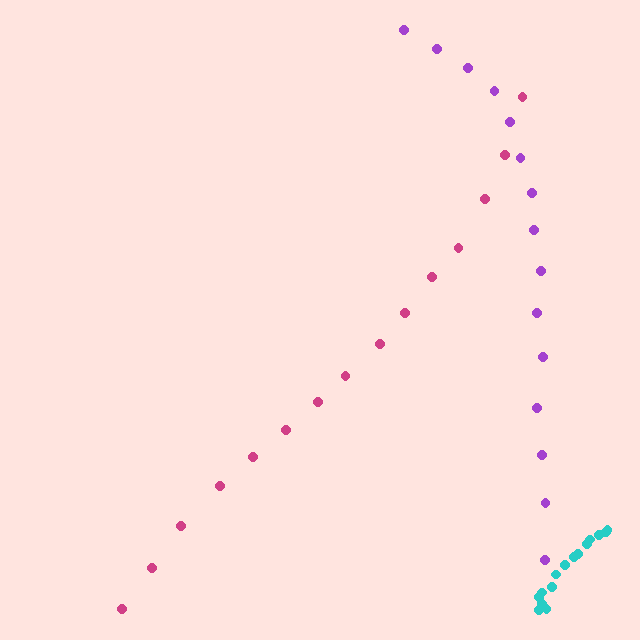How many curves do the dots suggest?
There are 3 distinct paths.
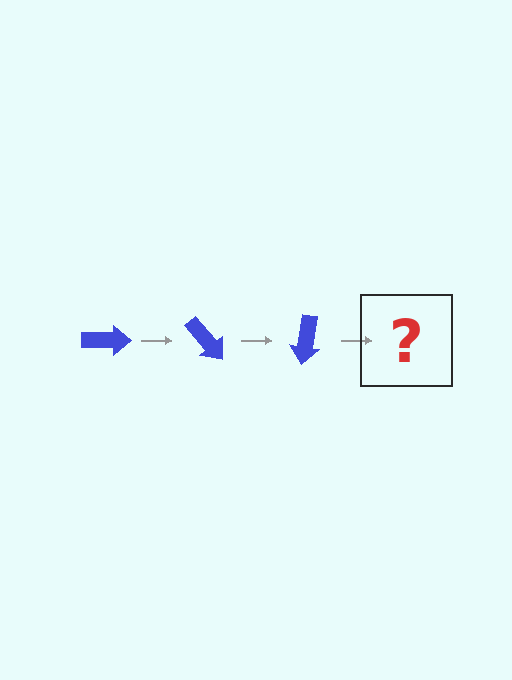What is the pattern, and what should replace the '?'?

═══

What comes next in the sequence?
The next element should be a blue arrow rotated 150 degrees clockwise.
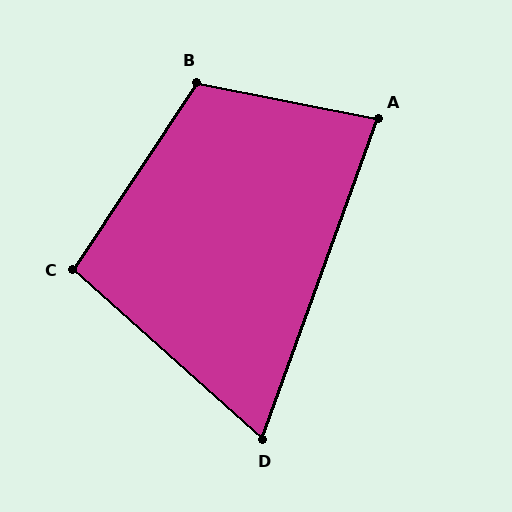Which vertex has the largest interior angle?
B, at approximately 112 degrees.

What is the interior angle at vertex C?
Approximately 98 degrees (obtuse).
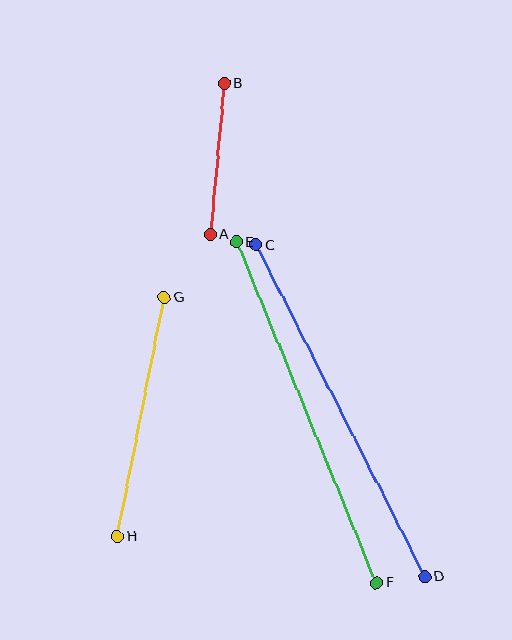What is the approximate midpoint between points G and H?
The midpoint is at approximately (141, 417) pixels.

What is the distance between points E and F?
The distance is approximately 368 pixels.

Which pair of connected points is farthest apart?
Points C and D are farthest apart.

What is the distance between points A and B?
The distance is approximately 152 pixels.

═══

§ **The request**
Pictures stay out: repeat exactly only the lines from the one with "How many curves do the dots suggest?" through the one with "What is the pattern, and".

§ **Task answer**
How many curves do the dots suggest?
There are 3 distinct paths.
What is the pattern, and what should replace the '?'?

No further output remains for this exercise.